◆ Exercise prompt:
Give again, verbatim, the lines between the line that contains "Approximately what fraction" and the line that contains "[3 frames are shown]", counting both ends. Pictures are excluded from the copy.

◆ Information given:

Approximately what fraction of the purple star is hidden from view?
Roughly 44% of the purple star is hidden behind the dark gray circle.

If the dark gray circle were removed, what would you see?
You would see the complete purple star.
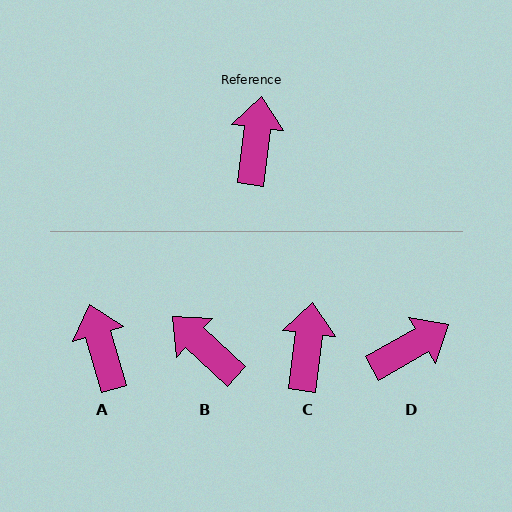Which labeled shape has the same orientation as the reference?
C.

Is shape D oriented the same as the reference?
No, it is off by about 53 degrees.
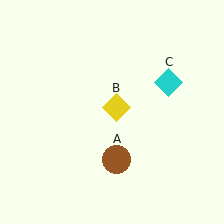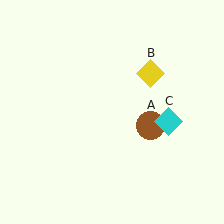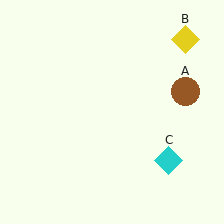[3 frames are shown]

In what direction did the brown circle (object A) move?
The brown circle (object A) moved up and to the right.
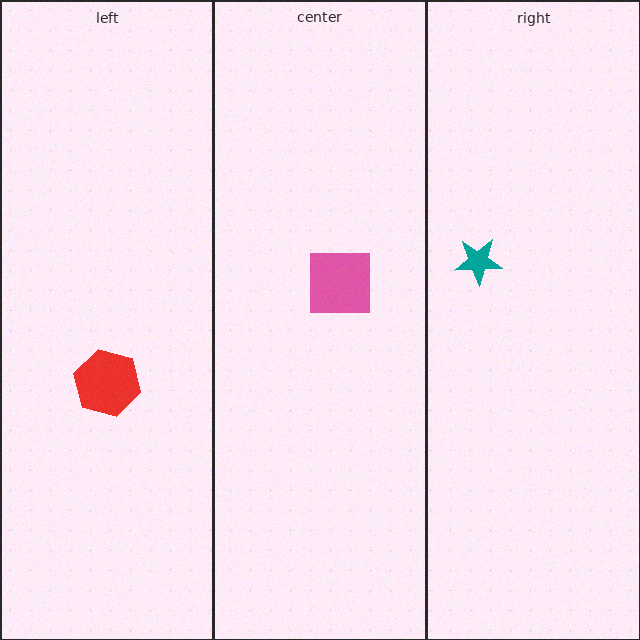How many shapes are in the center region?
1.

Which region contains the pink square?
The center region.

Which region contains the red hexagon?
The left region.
---
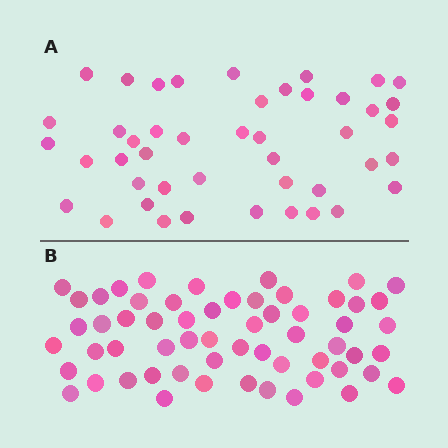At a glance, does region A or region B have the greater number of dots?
==
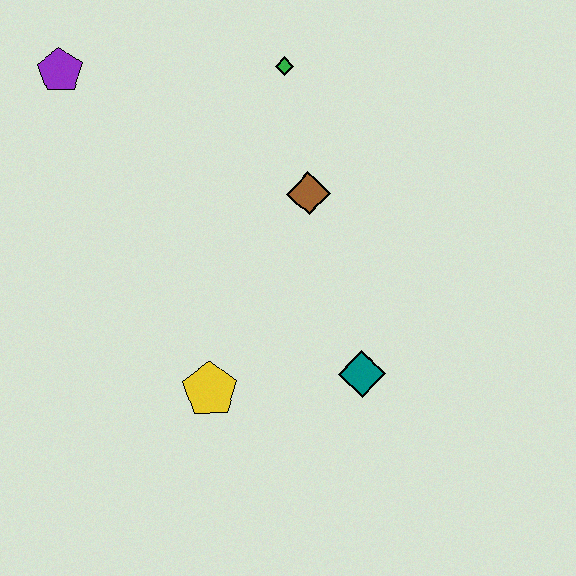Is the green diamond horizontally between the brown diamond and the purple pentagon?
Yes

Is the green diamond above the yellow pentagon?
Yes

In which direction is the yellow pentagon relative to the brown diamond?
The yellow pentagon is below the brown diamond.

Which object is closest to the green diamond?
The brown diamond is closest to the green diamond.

◆ Solution for this task:
Approximately what fraction of the purple star is hidden from view?
Roughly 44% of the purple star is hidden behind the dark gray circle.

If the dark gray circle were removed, what would you see?
You would see the complete purple star.
Which labeled shape has the same orientation as the reference?
C.

Is shape D oriented the same as the reference?
No, it is off by about 53 degrees.
[3 frames are shown]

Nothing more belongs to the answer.